→ Task directions
Quote the lines below from the one containing "Which objects stayed" to the final line, both ends included; exclude the pictures.

→ Shape perception records
━━━

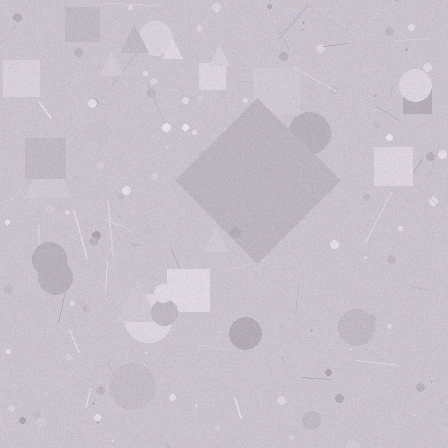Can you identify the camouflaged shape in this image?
The camouflaged shape is a diamond.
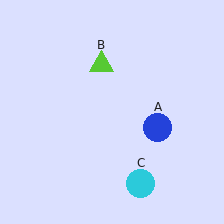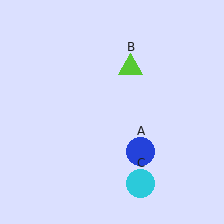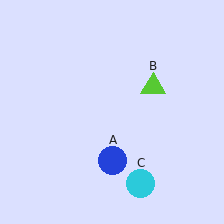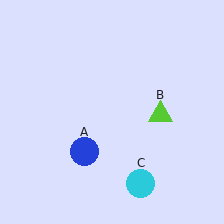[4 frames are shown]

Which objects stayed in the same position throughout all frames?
Cyan circle (object C) remained stationary.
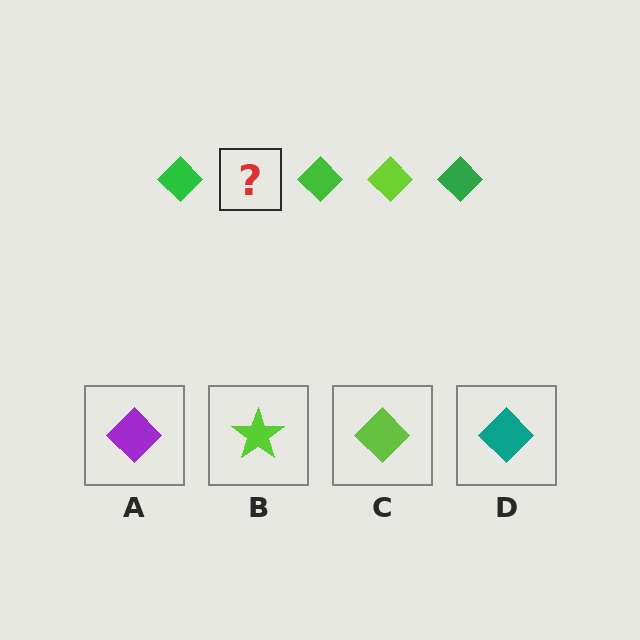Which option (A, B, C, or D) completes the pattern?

━━━

→ Solved problem
Which objects stayed in the same position throughout all frames?
Cyan circle (object C) remained stationary.
Which option (A, B, C, or D) completes the pattern?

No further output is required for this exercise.